Goal of the exercise: Set down exactly the lines that run from the line with "How many times larger is diamond D" to the end of the data, and nothing else.

Data excerpts:
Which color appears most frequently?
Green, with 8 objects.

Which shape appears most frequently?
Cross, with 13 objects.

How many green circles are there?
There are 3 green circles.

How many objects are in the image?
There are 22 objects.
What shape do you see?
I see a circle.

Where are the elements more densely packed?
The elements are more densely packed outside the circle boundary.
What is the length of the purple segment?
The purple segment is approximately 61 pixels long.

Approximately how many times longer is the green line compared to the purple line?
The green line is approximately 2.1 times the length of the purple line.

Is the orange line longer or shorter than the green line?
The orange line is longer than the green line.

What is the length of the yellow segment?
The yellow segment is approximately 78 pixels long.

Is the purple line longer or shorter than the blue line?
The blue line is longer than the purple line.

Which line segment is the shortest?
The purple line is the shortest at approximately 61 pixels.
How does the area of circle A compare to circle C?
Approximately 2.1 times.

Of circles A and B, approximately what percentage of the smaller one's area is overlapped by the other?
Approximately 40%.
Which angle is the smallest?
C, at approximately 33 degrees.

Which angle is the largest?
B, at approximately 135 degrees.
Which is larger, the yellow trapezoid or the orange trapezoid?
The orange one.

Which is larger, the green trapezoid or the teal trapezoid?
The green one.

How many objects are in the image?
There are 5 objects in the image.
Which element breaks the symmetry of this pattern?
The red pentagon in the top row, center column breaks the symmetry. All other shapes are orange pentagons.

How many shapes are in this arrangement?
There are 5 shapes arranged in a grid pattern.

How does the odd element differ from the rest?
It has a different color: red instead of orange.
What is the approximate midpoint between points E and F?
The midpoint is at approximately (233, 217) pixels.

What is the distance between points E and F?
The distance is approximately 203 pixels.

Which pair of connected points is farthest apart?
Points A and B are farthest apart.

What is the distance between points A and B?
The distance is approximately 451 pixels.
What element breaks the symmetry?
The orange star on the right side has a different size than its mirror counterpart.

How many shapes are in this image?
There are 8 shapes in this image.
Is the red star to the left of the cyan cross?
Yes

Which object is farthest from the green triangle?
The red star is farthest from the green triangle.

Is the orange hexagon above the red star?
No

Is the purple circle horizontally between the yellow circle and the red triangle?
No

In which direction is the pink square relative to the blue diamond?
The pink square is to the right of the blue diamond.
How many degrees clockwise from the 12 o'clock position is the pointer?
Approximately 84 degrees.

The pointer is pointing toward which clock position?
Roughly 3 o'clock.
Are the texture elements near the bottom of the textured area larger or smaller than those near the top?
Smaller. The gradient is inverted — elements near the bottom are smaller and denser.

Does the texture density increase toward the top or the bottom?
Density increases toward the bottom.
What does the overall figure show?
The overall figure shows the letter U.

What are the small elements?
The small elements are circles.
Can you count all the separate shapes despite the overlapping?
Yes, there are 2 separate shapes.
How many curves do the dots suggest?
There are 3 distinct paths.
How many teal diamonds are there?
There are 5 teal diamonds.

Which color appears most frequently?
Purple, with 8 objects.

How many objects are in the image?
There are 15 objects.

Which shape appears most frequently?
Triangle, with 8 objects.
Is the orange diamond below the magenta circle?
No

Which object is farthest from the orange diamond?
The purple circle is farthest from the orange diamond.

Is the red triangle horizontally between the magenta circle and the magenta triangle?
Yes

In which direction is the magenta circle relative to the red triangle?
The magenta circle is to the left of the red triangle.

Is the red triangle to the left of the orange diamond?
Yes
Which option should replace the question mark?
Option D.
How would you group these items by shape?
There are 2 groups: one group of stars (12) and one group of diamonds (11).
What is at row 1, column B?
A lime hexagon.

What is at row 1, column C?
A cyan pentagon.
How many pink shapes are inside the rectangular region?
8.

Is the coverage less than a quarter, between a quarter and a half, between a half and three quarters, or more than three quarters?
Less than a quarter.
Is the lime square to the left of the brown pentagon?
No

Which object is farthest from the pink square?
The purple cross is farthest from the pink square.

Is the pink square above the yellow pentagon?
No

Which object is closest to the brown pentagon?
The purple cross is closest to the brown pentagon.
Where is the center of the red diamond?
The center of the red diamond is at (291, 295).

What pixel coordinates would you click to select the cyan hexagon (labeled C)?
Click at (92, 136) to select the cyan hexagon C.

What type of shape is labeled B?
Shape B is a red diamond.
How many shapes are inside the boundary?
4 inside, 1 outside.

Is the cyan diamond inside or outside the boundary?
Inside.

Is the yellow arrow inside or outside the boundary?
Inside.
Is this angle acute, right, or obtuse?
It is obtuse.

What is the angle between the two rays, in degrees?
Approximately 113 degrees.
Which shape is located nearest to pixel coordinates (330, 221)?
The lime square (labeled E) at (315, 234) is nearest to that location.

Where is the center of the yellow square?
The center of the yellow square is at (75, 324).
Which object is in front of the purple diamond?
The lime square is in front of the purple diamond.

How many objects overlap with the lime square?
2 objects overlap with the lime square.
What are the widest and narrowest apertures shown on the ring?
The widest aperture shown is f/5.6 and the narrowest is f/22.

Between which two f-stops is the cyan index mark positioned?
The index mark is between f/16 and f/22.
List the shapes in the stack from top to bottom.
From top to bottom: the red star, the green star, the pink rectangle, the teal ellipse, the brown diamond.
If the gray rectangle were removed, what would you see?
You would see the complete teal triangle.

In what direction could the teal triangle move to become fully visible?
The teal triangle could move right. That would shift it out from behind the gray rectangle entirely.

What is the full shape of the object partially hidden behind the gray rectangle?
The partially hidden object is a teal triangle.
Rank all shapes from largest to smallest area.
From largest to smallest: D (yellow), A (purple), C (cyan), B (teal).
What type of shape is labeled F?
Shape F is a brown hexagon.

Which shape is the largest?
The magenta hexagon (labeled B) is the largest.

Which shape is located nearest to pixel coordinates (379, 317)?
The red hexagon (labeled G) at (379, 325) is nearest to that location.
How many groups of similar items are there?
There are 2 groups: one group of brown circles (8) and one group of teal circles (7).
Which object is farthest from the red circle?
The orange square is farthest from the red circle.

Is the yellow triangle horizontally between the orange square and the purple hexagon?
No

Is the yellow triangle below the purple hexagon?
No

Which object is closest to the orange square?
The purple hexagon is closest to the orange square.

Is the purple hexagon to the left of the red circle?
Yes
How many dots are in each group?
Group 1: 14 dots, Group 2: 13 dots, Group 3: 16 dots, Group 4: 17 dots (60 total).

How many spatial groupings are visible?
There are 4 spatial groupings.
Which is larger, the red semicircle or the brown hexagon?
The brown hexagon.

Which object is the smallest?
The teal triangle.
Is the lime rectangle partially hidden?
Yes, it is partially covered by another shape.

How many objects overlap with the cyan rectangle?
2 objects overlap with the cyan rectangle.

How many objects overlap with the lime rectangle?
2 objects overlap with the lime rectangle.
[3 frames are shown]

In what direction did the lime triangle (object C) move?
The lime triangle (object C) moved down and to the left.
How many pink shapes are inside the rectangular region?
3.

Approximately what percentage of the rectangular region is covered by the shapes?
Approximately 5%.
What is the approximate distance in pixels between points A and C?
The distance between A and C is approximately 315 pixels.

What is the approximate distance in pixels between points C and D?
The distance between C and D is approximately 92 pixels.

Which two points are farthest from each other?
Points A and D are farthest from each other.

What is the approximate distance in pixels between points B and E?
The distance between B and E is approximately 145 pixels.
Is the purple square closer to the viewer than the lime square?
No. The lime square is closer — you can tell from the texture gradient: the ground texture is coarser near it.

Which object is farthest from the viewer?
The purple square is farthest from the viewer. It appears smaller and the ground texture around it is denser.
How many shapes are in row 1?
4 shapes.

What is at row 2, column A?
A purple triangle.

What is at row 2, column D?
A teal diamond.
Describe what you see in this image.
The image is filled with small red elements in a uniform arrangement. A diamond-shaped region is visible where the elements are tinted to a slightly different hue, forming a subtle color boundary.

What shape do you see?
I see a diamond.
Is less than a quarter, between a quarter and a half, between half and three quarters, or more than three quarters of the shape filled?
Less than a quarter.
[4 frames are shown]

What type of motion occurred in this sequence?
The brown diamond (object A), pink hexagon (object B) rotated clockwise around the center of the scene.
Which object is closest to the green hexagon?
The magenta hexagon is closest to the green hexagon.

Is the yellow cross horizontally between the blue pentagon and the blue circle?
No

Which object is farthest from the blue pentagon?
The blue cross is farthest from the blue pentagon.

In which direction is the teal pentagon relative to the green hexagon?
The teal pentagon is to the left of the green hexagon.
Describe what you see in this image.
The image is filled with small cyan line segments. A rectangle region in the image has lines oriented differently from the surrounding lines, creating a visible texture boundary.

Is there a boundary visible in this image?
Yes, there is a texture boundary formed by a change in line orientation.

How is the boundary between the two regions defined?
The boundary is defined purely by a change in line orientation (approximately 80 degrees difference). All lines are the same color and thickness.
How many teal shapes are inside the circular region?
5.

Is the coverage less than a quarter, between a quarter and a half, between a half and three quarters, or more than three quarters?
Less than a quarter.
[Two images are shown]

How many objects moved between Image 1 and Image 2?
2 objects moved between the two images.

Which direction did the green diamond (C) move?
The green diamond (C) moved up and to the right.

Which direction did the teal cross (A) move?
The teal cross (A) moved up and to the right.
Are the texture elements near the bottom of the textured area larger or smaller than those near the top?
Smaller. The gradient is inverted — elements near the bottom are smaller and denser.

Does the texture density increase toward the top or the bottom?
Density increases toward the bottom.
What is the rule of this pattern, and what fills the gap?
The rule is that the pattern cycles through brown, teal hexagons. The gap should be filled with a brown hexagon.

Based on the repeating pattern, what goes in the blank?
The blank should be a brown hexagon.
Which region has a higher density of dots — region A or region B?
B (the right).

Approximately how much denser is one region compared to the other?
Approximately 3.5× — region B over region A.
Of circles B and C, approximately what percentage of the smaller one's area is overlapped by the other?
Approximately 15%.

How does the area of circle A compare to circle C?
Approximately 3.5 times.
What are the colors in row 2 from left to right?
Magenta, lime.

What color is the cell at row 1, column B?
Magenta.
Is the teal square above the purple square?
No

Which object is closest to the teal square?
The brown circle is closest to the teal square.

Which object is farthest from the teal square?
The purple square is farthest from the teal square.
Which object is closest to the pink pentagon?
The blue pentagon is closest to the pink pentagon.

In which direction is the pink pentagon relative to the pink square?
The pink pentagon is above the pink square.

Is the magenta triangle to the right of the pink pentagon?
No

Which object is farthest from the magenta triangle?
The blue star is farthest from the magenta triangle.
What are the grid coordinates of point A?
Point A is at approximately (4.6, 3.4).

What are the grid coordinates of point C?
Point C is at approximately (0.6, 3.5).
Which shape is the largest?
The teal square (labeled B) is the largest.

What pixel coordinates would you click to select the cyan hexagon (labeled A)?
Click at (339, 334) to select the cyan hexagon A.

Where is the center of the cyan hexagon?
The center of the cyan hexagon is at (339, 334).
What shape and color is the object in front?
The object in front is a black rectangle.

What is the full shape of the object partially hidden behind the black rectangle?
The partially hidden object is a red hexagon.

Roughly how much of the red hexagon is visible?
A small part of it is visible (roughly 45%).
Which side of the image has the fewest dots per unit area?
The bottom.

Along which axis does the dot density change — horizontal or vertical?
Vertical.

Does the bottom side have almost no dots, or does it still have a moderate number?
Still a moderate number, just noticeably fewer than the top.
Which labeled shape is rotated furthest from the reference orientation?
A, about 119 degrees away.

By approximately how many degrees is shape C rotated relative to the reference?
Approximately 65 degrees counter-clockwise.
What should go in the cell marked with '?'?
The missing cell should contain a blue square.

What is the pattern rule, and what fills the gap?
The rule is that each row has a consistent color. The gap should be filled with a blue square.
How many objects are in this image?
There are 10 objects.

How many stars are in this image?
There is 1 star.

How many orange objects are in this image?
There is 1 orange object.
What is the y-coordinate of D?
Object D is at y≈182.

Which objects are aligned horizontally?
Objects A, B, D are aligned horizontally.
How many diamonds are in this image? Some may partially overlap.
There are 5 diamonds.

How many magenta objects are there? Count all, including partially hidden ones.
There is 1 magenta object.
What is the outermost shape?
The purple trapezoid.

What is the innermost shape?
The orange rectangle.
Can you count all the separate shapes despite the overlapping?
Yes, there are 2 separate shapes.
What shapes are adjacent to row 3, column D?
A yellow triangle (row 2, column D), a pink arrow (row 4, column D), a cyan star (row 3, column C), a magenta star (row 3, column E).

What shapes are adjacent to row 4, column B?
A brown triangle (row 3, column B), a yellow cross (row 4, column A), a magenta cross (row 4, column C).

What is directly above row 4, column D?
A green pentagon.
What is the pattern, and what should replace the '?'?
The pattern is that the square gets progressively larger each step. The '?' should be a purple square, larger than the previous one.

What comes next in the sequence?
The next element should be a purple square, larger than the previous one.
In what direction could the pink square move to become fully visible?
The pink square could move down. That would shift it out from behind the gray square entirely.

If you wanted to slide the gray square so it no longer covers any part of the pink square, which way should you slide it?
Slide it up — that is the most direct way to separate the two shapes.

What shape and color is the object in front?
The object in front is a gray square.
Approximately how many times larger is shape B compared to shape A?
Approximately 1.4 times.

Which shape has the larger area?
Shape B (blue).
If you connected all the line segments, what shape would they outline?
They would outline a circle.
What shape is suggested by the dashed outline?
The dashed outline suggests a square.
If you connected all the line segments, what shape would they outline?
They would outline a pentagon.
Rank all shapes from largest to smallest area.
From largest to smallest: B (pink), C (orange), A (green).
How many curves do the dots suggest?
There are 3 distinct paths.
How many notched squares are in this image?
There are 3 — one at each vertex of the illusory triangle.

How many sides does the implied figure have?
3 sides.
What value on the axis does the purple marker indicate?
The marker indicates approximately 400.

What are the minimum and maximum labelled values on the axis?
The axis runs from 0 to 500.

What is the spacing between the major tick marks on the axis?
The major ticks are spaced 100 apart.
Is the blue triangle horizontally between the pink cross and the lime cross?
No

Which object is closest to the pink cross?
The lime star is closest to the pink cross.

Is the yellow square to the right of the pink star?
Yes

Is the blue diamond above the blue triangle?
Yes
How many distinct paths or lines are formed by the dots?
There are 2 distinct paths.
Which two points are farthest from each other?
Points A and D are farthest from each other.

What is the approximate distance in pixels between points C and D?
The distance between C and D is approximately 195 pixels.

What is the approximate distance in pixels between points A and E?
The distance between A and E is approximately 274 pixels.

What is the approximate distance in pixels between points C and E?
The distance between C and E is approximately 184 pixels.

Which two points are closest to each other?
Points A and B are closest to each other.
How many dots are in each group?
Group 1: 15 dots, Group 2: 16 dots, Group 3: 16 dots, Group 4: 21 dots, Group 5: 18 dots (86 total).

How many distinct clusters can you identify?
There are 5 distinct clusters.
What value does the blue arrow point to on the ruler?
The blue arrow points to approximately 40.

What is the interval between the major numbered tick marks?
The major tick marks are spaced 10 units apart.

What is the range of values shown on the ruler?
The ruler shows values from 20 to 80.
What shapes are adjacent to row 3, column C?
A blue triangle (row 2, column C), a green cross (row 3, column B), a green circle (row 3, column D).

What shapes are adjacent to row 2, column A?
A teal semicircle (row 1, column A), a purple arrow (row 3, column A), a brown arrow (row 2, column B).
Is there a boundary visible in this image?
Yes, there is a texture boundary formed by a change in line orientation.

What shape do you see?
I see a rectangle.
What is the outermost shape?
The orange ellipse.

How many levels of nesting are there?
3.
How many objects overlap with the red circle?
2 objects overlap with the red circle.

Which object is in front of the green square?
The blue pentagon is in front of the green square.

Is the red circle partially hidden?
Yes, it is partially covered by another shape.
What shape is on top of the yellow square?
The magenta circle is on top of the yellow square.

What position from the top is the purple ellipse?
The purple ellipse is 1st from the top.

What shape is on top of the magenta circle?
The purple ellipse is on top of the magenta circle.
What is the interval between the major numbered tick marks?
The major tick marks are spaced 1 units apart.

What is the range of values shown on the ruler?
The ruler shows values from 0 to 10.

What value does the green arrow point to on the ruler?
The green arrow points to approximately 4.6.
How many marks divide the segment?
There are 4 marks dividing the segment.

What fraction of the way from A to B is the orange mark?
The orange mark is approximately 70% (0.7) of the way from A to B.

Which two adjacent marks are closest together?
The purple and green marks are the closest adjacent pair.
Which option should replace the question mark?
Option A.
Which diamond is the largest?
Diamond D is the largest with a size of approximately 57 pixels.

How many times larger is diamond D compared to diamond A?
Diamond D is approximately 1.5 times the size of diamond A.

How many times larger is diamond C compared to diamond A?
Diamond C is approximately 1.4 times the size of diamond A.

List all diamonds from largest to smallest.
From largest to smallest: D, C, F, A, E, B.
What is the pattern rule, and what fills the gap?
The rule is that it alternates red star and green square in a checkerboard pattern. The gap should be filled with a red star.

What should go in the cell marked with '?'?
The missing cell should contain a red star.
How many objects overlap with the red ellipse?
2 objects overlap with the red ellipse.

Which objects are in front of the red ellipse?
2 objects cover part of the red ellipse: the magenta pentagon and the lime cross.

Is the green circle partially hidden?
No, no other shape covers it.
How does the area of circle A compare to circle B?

The response:
How many times larger is diamond D compared to diamond A?
Diamond D is approximately 1.5 times the size of diamond A.

How many times larger is diamond C compared to diamond A?
Diamond C is approximately 1.4 times the size of diamond A.

List all diamonds from largest to smallest.
From largest to smallest: D, C, F, A, E, B.
What is the pattern rule, and what fills the gap?
The rule is that it alternates red star and green square in a checkerboard pattern. The gap should be filled with a red star.

What should go in the cell marked with '?'?
The missing cell should contain a red star.
How many objects overlap with the red ellipse?
2 objects overlap with the red ellipse.

Which objects are in front of the red ellipse?
2 objects cover part of the red ellipse: the magenta pentagon and the lime cross.

Is the green circle partially hidden?
No, no other shape covers it.
How does the area of circle A compare to circle B?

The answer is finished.